* GIVEN REQUEST:
Quote each line of the material verbatim, without the pictures.

::::::::::

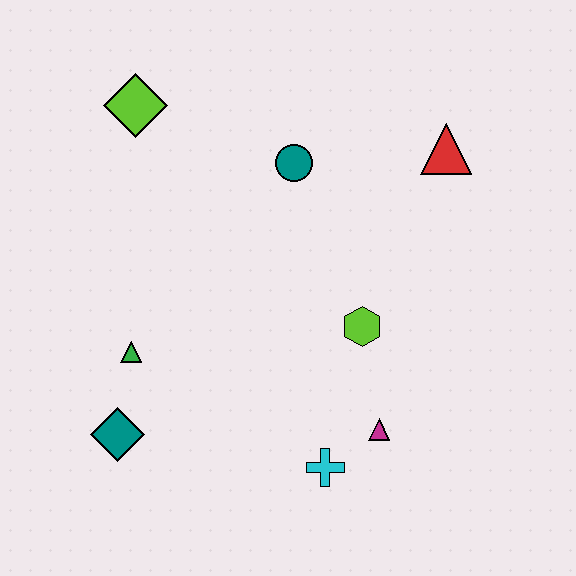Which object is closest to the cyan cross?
The magenta triangle is closest to the cyan cross.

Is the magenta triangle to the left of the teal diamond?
No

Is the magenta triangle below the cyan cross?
No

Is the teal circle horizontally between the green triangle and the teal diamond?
No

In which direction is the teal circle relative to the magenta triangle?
The teal circle is above the magenta triangle.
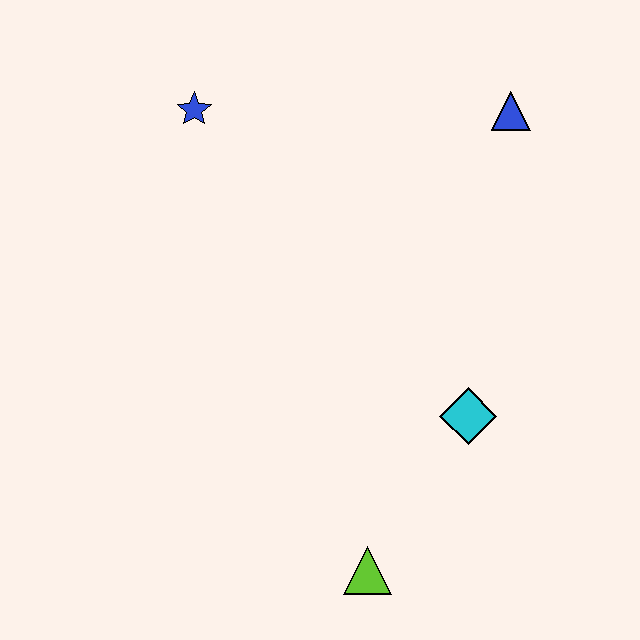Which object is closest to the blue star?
The blue triangle is closest to the blue star.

::::::::::

* RESPONSE TO THE EXERCISE:
Which object is closest to the cyan cross?
The magenta triangle is closest to the cyan cross.

Is the magenta triangle to the left of the teal diamond?
No

Is the magenta triangle below the cyan cross?
No

Is the teal circle horizontally between the green triangle and the teal diamond?
No

In which direction is the teal circle relative to the magenta triangle?
The teal circle is above the magenta triangle.
Which object is closest to the blue star?
The blue triangle is closest to the blue star.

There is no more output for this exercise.